All the entries need to be quoted exactly, apart from the pictures, which you should drop.

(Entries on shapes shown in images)
----------
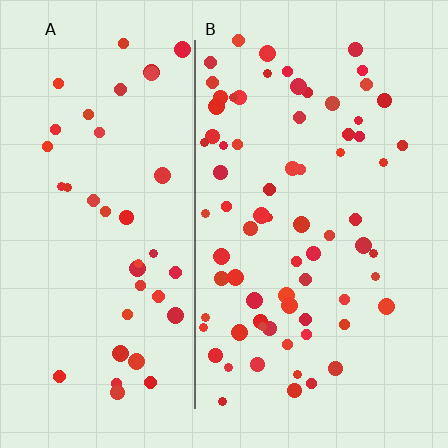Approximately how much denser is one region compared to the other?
Approximately 1.7× — region B over region A.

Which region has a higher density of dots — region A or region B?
B (the right).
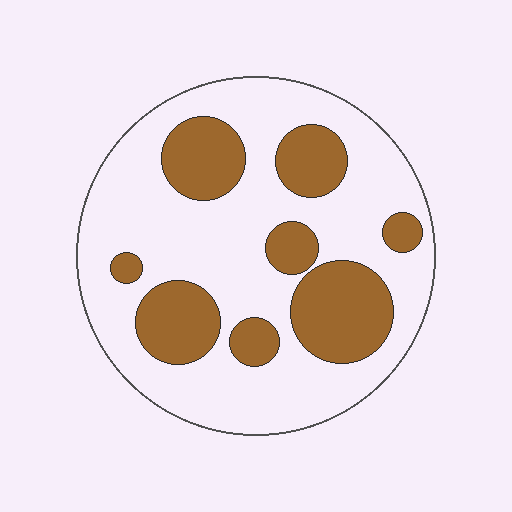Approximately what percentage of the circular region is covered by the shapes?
Approximately 30%.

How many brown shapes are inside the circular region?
8.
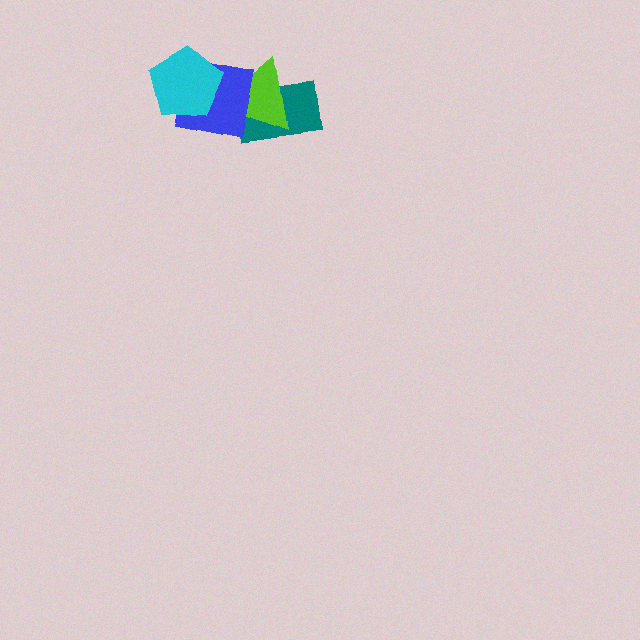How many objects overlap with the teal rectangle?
2 objects overlap with the teal rectangle.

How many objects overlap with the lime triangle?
2 objects overlap with the lime triangle.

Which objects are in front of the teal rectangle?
2 objects cover part of the teal rectangle: the lime triangle and the blue square.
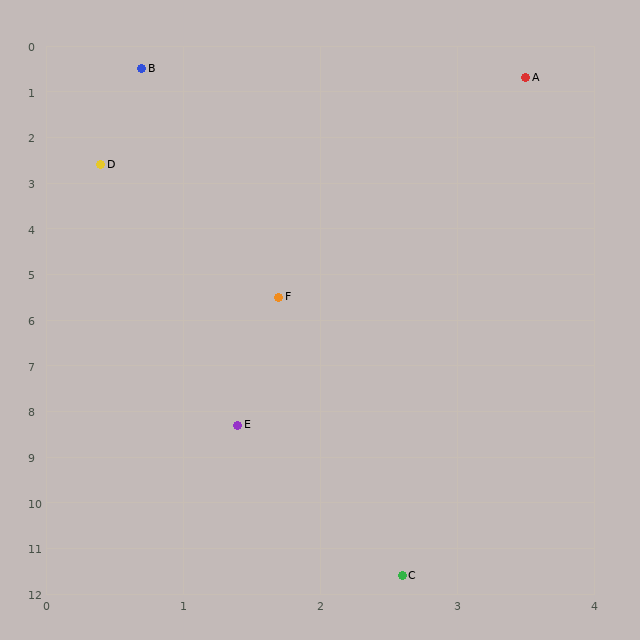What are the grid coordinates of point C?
Point C is at approximately (2.6, 11.6).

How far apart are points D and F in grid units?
Points D and F are about 3.2 grid units apart.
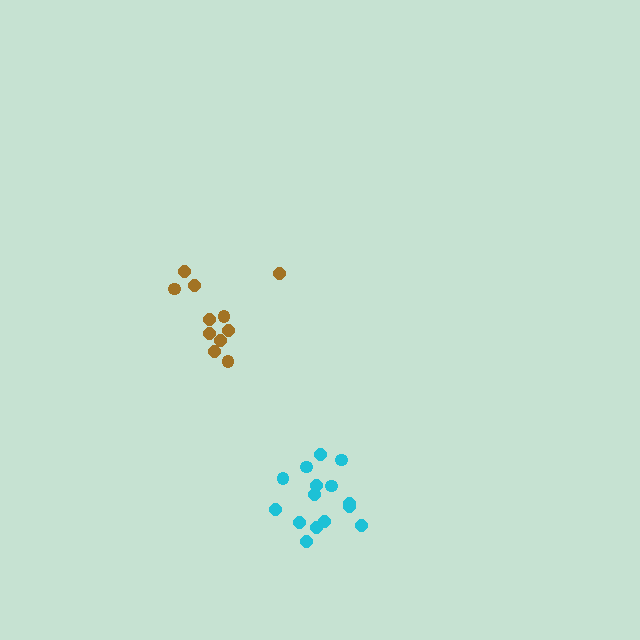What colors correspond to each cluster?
The clusters are colored: cyan, brown.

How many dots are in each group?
Group 1: 15 dots, Group 2: 11 dots (26 total).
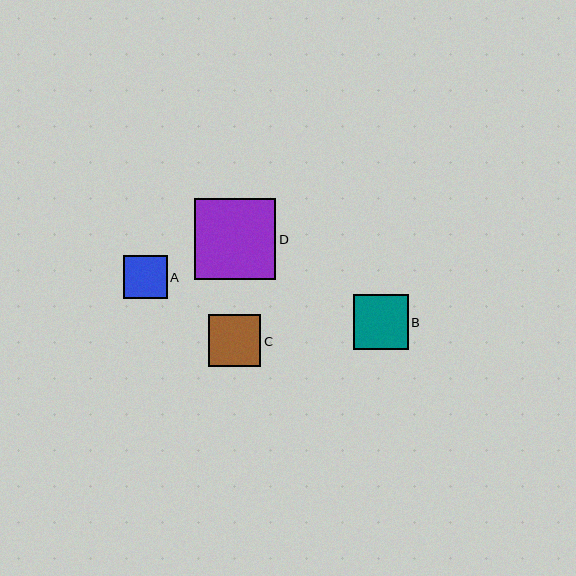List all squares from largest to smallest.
From largest to smallest: D, B, C, A.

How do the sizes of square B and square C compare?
Square B and square C are approximately the same size.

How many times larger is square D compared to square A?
Square D is approximately 1.9 times the size of square A.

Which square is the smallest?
Square A is the smallest with a size of approximately 43 pixels.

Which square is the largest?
Square D is the largest with a size of approximately 81 pixels.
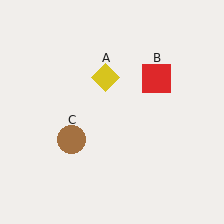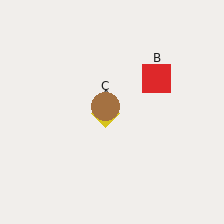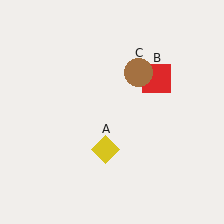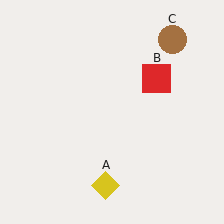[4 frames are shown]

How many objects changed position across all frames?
2 objects changed position: yellow diamond (object A), brown circle (object C).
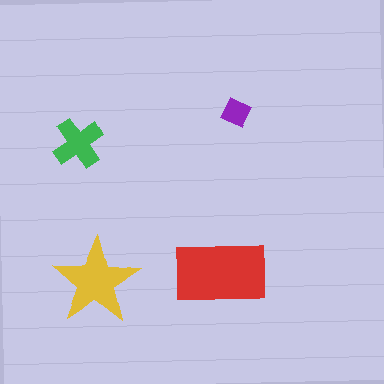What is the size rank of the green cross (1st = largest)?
3rd.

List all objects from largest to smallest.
The red rectangle, the yellow star, the green cross, the purple diamond.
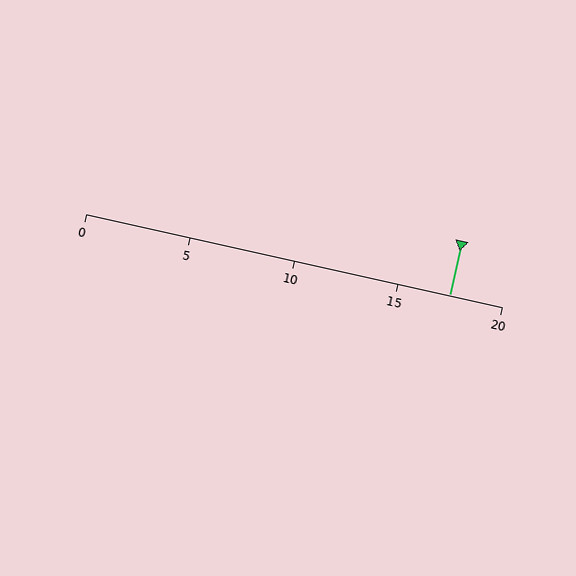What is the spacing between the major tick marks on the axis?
The major ticks are spaced 5 apart.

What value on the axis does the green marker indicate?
The marker indicates approximately 17.5.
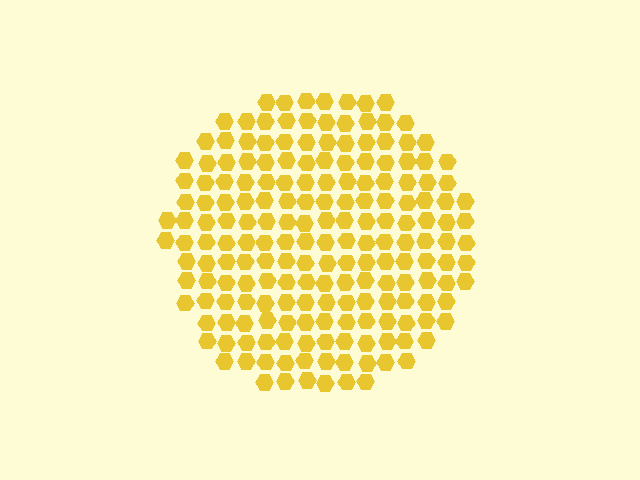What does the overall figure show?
The overall figure shows a circle.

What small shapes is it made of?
It is made of small hexagons.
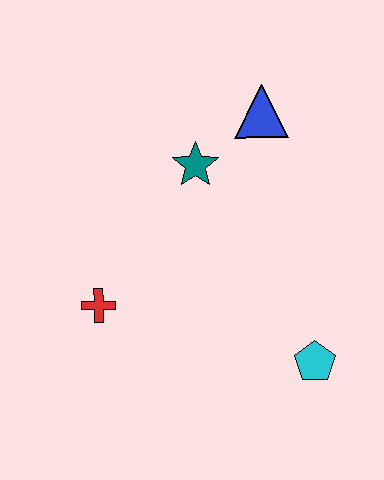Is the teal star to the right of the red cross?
Yes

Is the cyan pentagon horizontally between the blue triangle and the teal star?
No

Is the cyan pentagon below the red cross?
Yes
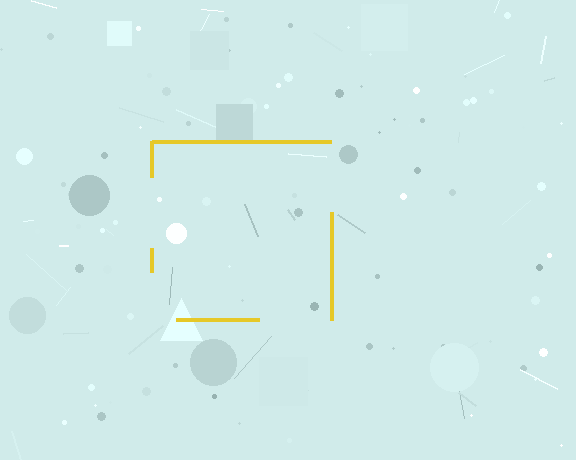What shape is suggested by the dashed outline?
The dashed outline suggests a square.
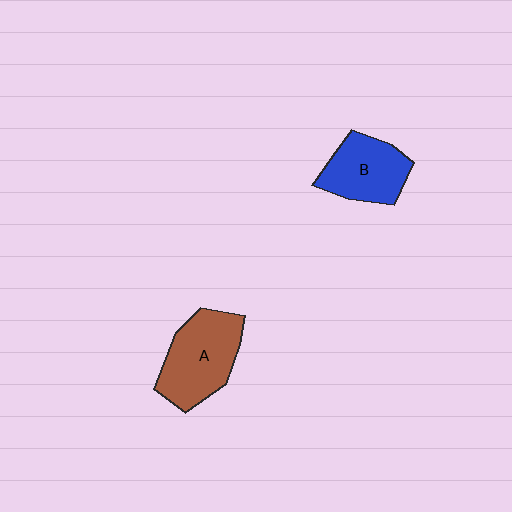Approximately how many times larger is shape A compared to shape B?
Approximately 1.2 times.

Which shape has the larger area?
Shape A (brown).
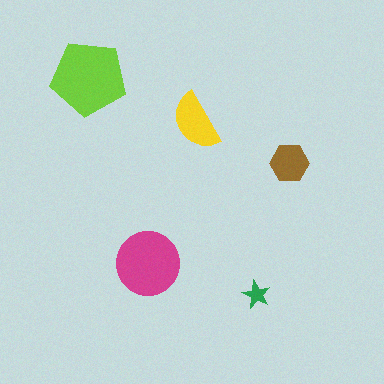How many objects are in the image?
There are 5 objects in the image.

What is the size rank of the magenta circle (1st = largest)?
2nd.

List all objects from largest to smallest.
The lime pentagon, the magenta circle, the yellow semicircle, the brown hexagon, the green star.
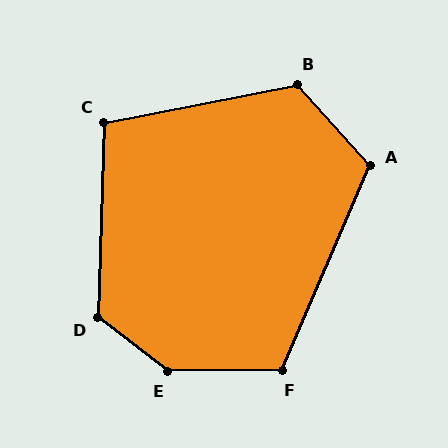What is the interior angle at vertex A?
Approximately 115 degrees (obtuse).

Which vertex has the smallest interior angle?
C, at approximately 103 degrees.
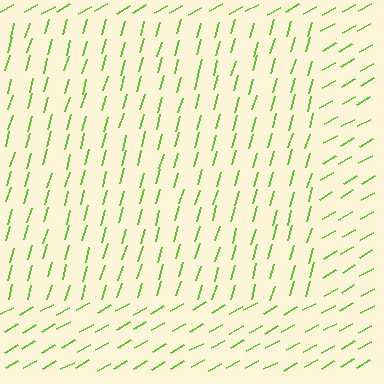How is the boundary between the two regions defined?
The boundary is defined purely by a change in line orientation (approximately 45 degrees difference). All lines are the same color and thickness.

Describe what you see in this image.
The image is filled with small lime line segments. A rectangle region in the image has lines oriented differently from the surrounding lines, creating a visible texture boundary.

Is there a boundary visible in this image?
Yes, there is a texture boundary formed by a change in line orientation.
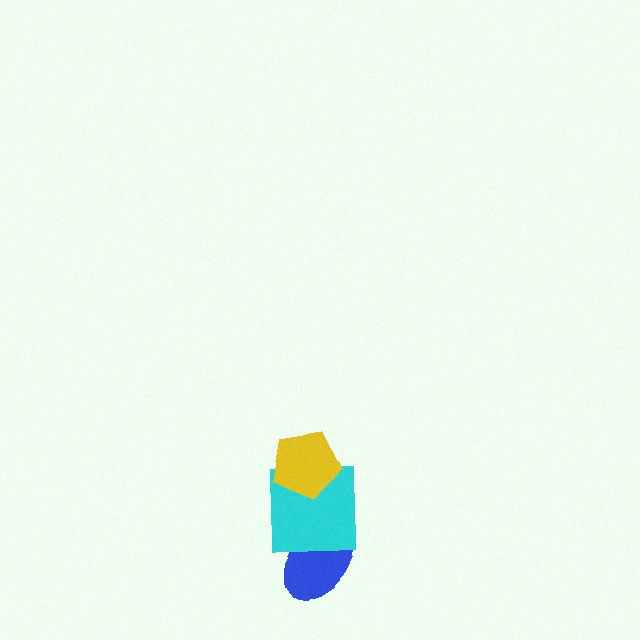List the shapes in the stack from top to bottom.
From top to bottom: the yellow pentagon, the cyan square, the blue ellipse.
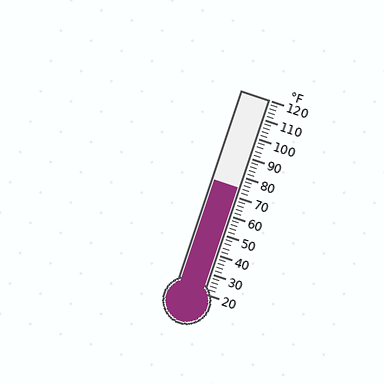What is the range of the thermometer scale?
The thermometer scale ranges from 20°F to 120°F.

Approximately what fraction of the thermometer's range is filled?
The thermometer is filled to approximately 55% of its range.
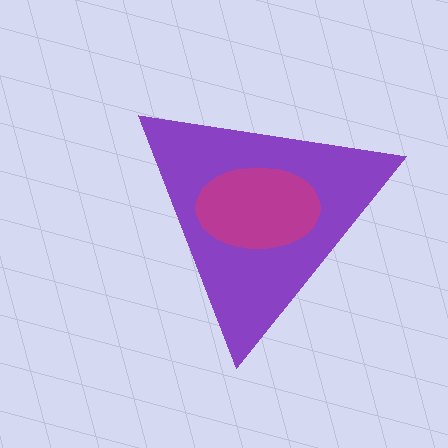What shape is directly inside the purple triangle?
The magenta ellipse.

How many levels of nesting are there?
2.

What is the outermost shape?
The purple triangle.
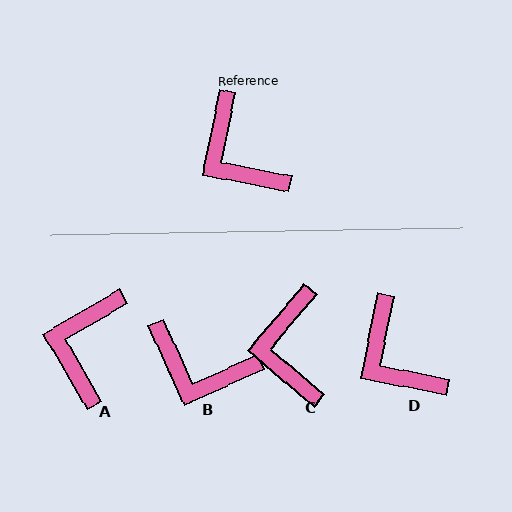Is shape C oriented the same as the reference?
No, it is off by about 29 degrees.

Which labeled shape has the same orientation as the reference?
D.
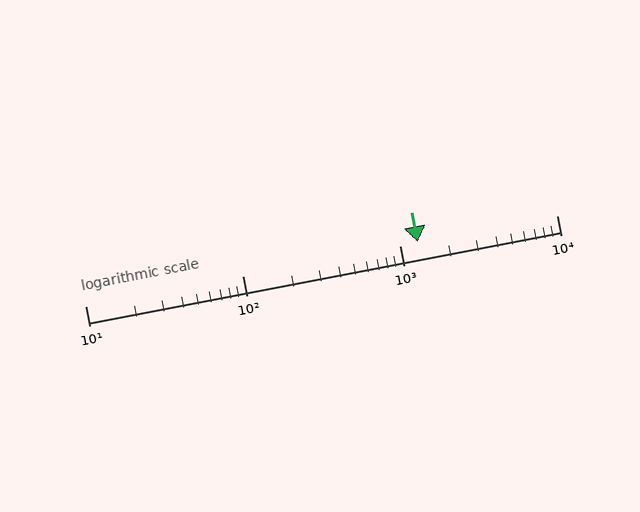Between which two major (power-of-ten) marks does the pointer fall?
The pointer is between 1000 and 10000.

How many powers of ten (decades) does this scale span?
The scale spans 3 decades, from 10 to 10000.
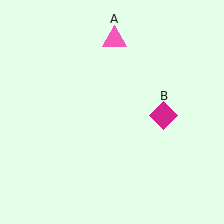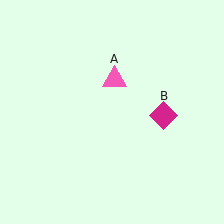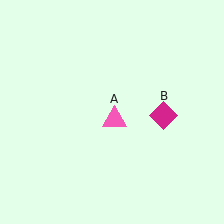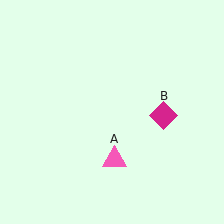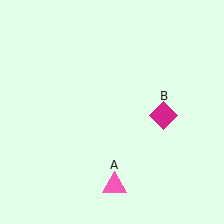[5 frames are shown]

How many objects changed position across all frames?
1 object changed position: pink triangle (object A).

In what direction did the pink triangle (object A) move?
The pink triangle (object A) moved down.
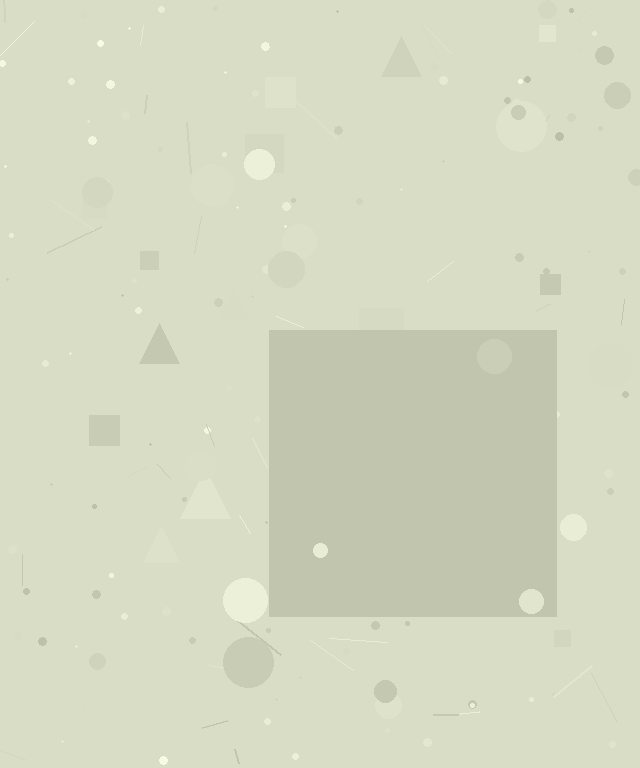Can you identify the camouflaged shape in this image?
The camouflaged shape is a square.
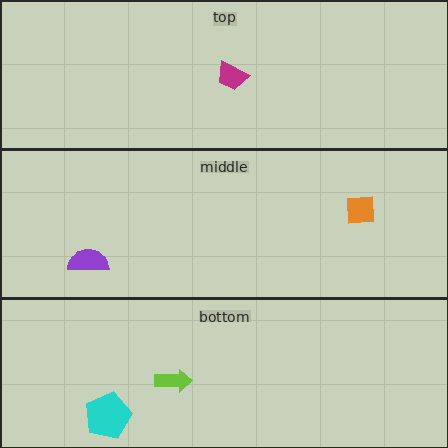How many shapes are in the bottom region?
2.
----------
FULL OUTPUT
Approximately how much denser is one region compared to the other?
Approximately 1.7× — region B over region A.

Which region has a higher density of dots — region A or region B?
B (the right).
Approximately what percentage of the circular region is covered by the shapes?
Approximately 30%.

How many brown shapes are inside the circular region?
8.
How many objects overlap with the teal rectangle?
2 objects overlap with the teal rectangle.

How many objects overlap with the lime triangle?
2 objects overlap with the lime triangle.

Which objects are in front of the teal rectangle?
2 objects cover part of the teal rectangle: the lime triangle and the blue square.
What are the grid coordinates of point C?
Point C is at approximately (2.6, 11.6).

How far apart are points D and F in grid units?
Points D and F are about 3.2 grid units apart.
What colors correspond to each cluster?
The clusters are colored: cyan, brown.

How many dots are in each group?
Group 1: 15 dots, Group 2: 11 dots (26 total).
List all squares from largest to smallest.
From largest to smallest: D, B, C, A.

How do the sizes of square B and square C compare?
Square B and square C are approximately the same size.

How many times larger is square D compared to square A?
Square D is approximately 1.9 times the size of square A.

Which square is the smallest?
Square A is the smallest with a size of approximately 43 pixels.

Which square is the largest?
Square D is the largest with a size of approximately 81 pixels.
[4 frames are shown]

How many objects changed position across all frames?
2 objects changed position: yellow diamond (object A), brown circle (object C).
What is the size rank of the green cross (1st = largest)?
3rd.

List all objects from largest to smallest.
The red rectangle, the yellow star, the green cross, the purple diamond.
What is the spacing between the major tick marks on the axis?
The major ticks are spaced 5 apart.

What value on the axis does the green marker indicate?
The marker indicates approximately 17.5.
What does the overall figure show?
The overall figure shows a circle.

What small shapes is it made of?
It is made of small hexagons.
Is the teal star to the right of the red cross?
Yes

Is the cyan pentagon horizontally between the blue triangle and the teal star?
No

Is the cyan pentagon below the red cross?
Yes
What shape is suggested by the dashed outline?
The dashed outline suggests a square.
Approximately how many times larger is shape A compared to shape B?
Approximately 1.2 times.

Which shape has the larger area?
Shape A (brown).
How many objects are in the image?
There are 5 objects in the image.

What is the size rank of the magenta circle (1st = largest)?
2nd.

List all objects from largest to smallest.
The lime pentagon, the magenta circle, the yellow semicircle, the brown hexagon, the green star.
What is the interior angle at vertex A?
Approximately 115 degrees (obtuse).

Which vertex has the smallest interior angle?
C, at approximately 103 degrees.
How is the boundary between the two regions defined?
The boundary is defined purely by a change in line orientation (approximately 45 degrees difference). All lines are the same color and thickness.

Describe what you see in this image.
The image is filled with small lime line segments. A rectangle region in the image has lines oriented differently from the surrounding lines, creating a visible texture boundary.

Is there a boundary visible in this image?
Yes, there is a texture boundary formed by a change in line orientation.
List the shapes in the stack from top to bottom.
From top to bottom: the yellow pentagon, the cyan square, the blue ellipse.
What is the range of the thermometer scale?
The thermometer scale ranges from 20°F to 120°F.

Approximately what fraction of the thermometer's range is filled?
The thermometer is filled to approximately 55% of its range.
What shape is directly inside the purple triangle?
The magenta ellipse.

How many levels of nesting are there?
2.

What is the outermost shape?
The purple triangle.
Is shape C oriented the same as the reference?
No, it is off by about 29 degrees.

Which labeled shape has the same orientation as the reference?
D.
Between which two major (power-of-ten) marks does the pointer fall?
The pointer is between 1000 and 10000.

How many powers of ten (decades) does this scale span?
The scale spans 3 decades, from 10 to 10000.
[5 frames are shown]

How many objects changed position across all frames?
1 object changed position: pink triangle (object A).

In what direction did the pink triangle (object A) move?
The pink triangle (object A) moved down.
Can you identify the camouflaged shape in this image?
The camouflaged shape is a square.
How many shapes are in the bottom region?
2.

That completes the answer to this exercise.